*What is needed:* In your copy, include every line of the listing below exactly but none of the pictures.

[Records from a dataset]
═══

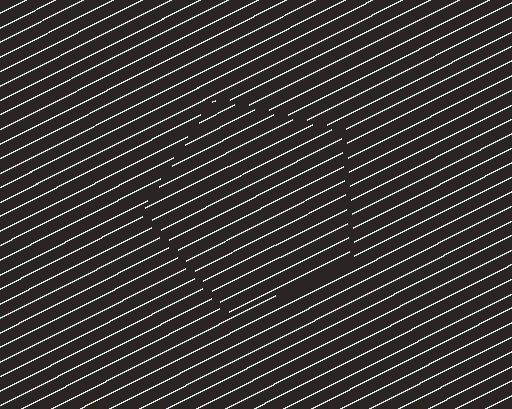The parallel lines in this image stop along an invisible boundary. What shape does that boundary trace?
An illusory pentagon. The interior of the shape contains the same grating, shifted by half a period — the contour is defined by the phase discontinuity where line-ends from the inner and outer gratings abut.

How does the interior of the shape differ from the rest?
The interior of the shape contains the same grating, shifted by half a period — the contour is defined by the phase discontinuity where line-ends from the inner and outer gratings abut.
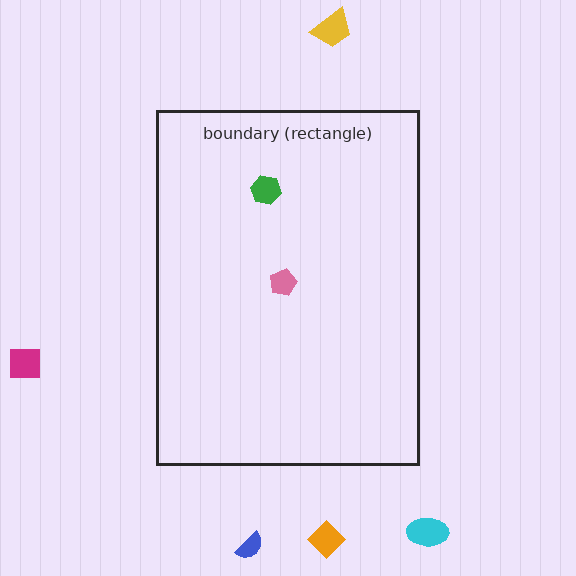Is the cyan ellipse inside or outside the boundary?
Outside.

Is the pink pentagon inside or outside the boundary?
Inside.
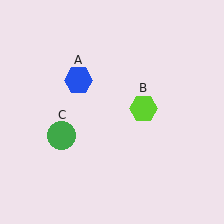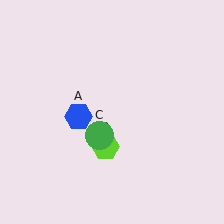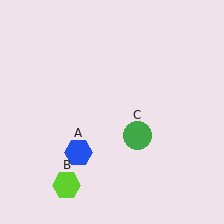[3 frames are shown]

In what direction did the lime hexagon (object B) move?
The lime hexagon (object B) moved down and to the left.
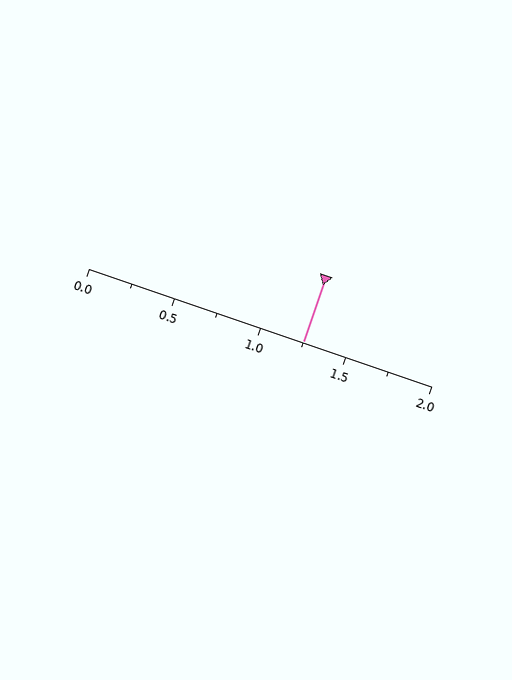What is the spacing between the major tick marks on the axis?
The major ticks are spaced 0.5 apart.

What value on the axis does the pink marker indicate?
The marker indicates approximately 1.25.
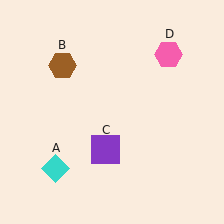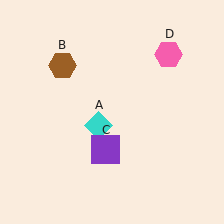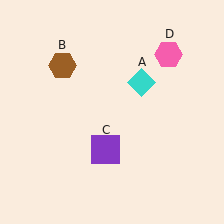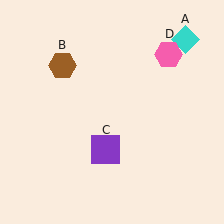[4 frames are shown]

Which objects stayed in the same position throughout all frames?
Brown hexagon (object B) and purple square (object C) and pink hexagon (object D) remained stationary.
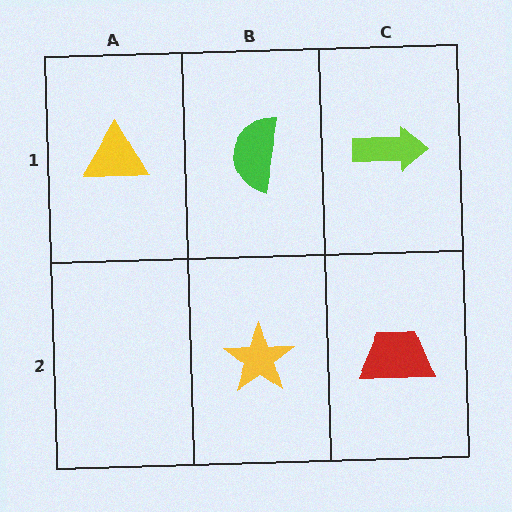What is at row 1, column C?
A lime arrow.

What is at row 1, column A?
A yellow triangle.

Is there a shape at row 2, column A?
No, that cell is empty.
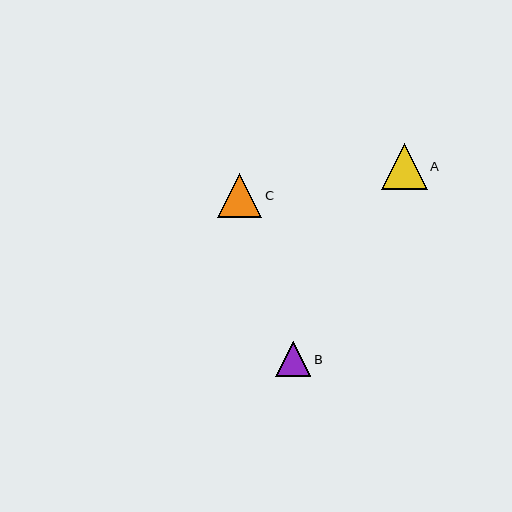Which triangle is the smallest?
Triangle B is the smallest with a size of approximately 35 pixels.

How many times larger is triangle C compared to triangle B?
Triangle C is approximately 1.3 times the size of triangle B.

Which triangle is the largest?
Triangle A is the largest with a size of approximately 45 pixels.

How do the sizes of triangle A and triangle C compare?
Triangle A and triangle C are approximately the same size.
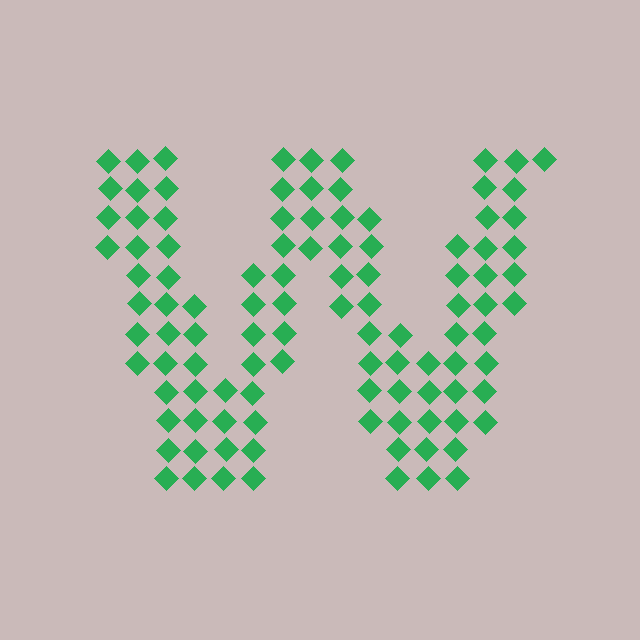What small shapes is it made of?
It is made of small diamonds.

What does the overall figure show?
The overall figure shows the letter W.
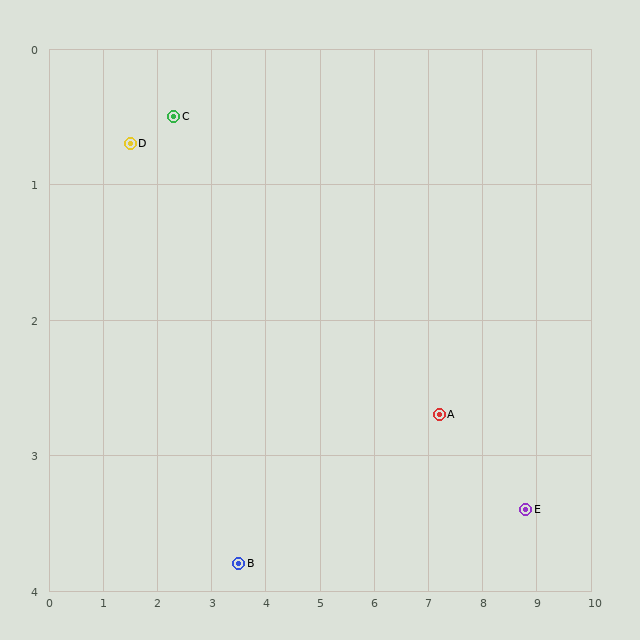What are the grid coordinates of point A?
Point A is at approximately (7.2, 2.7).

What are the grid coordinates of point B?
Point B is at approximately (3.5, 3.8).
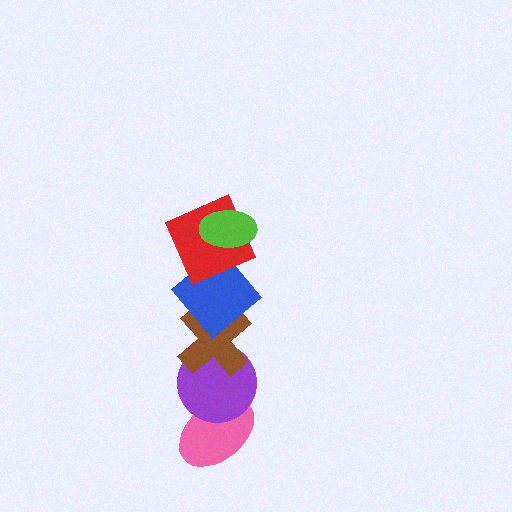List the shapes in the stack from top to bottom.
From top to bottom: the lime ellipse, the red square, the blue diamond, the brown cross, the purple circle, the pink ellipse.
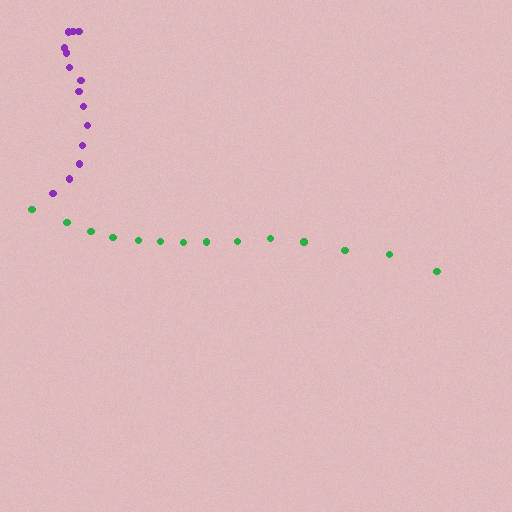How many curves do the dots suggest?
There are 2 distinct paths.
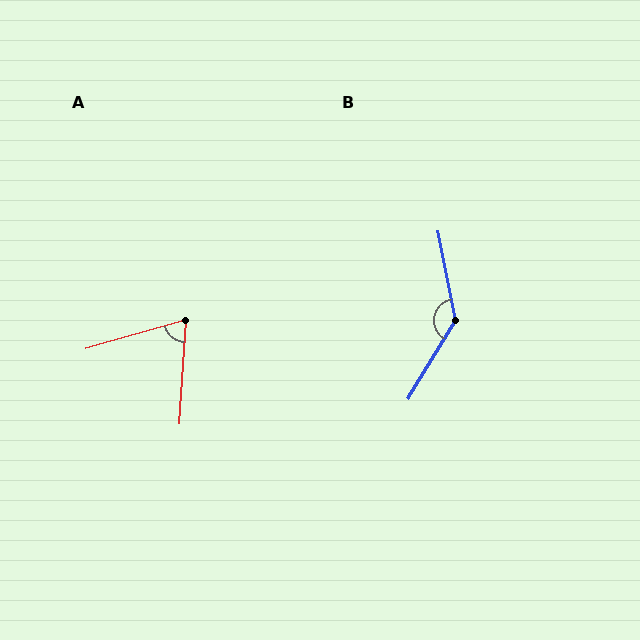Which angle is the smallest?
A, at approximately 71 degrees.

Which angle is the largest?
B, at approximately 137 degrees.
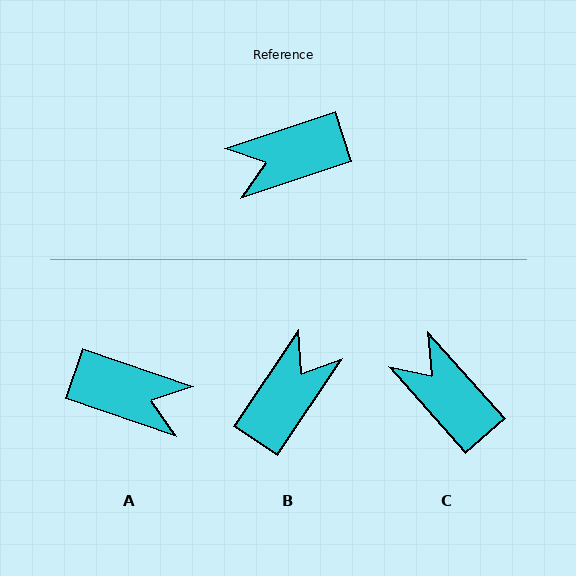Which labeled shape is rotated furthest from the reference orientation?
A, about 143 degrees away.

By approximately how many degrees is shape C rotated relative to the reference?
Approximately 67 degrees clockwise.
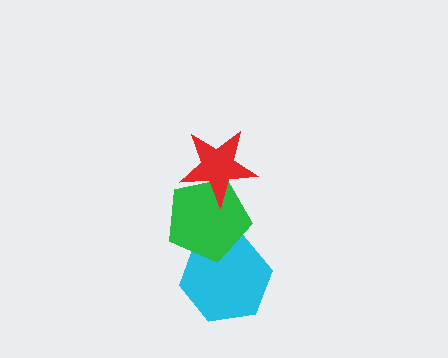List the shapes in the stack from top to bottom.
From top to bottom: the red star, the green pentagon, the cyan hexagon.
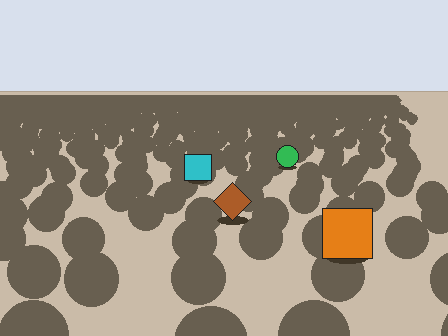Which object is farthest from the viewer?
The green circle is farthest from the viewer. It appears smaller and the ground texture around it is denser.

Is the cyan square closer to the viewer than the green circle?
Yes. The cyan square is closer — you can tell from the texture gradient: the ground texture is coarser near it.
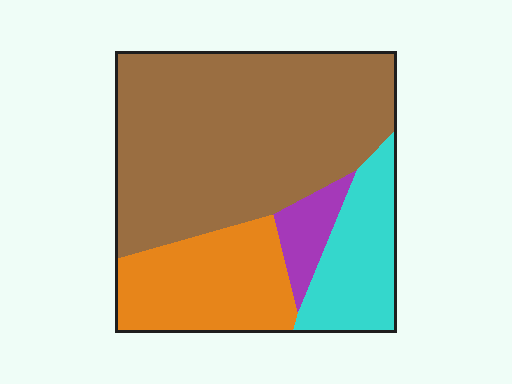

═══

*Solution to this exercise:*
The parallel lines in this image stop along an invisible boundary. What shape does that boundary trace?
An illusory pentagon. The interior of the shape contains the same grating, shifted by half a period — the contour is defined by the phase discontinuity where line-ends from the inner and outer gratings abut.

How does the interior of the shape differ from the rest?
The interior of the shape contains the same grating, shifted by half a period — the contour is defined by the phase discontinuity where line-ends from the inner and outer gratings abut.
Is the cyan ellipse inside or outside the boundary?
Outside.

Is the pink pentagon inside or outside the boundary?
Inside.
[3 frames are shown]

In what direction did the lime hexagon (object B) move?
The lime hexagon (object B) moved down and to the left.
What is the spacing between the major tick marks on the axis?
The major ticks are spaced 0.5 apart.

What value on the axis does the pink marker indicate?
The marker indicates approximately 1.25.
[4 frames are shown]

Which objects stayed in the same position throughout all frames?
Brown hexagon (object B) and purple square (object C) and pink hexagon (object D) remained stationary.
What is at row 1, column C?
A lime arrow.

What is at row 1, column A?
A yellow triangle.

Is there a shape at row 2, column A?
No, that cell is empty.
Which triangle is the smallest?
Triangle B is the smallest with a size of approximately 35 pixels.

How many times larger is triangle C compared to triangle B?
Triangle C is approximately 1.3 times the size of triangle B.

Which triangle is the largest?
Triangle A is the largest with a size of approximately 45 pixels.

How do the sizes of triangle A and triangle C compare?
Triangle A and triangle C are approximately the same size.
What small shapes is it made of?
It is made of small diamonds.

What does the overall figure show?
The overall figure shows the letter W.
What are the grid coordinates of point A?
Point A is at approximately (7.2, 2.7).

What are the grid coordinates of point B?
Point B is at approximately (3.5, 3.8).
List the shapes in the stack from top to bottom.
From top to bottom: the lime ellipse, the red square, the blue diamond, the brown cross, the purple circle, the pink ellipse.
How many curves do the dots suggest?
There are 2 distinct paths.
Which angle is the smallest?
A, at approximately 71 degrees.

Which angle is the largest?
B, at approximately 137 degrees.
Which labeled shape is rotated furthest from the reference orientation?
A, about 143 degrees away.

By approximately how many degrees is shape C rotated relative to the reference?
Approximately 67 degrees clockwise.
List the shapes in the stack from top to bottom.
From top to bottom: the red star, the green pentagon, the cyan hexagon.
Which object is farthest from the viewer?
The green circle is farthest from the viewer. It appears smaller and the ground texture around it is denser.

Is the cyan square closer to the viewer than the green circle?
Yes. The cyan square is closer — you can tell from the texture gradient: the ground texture is coarser near it.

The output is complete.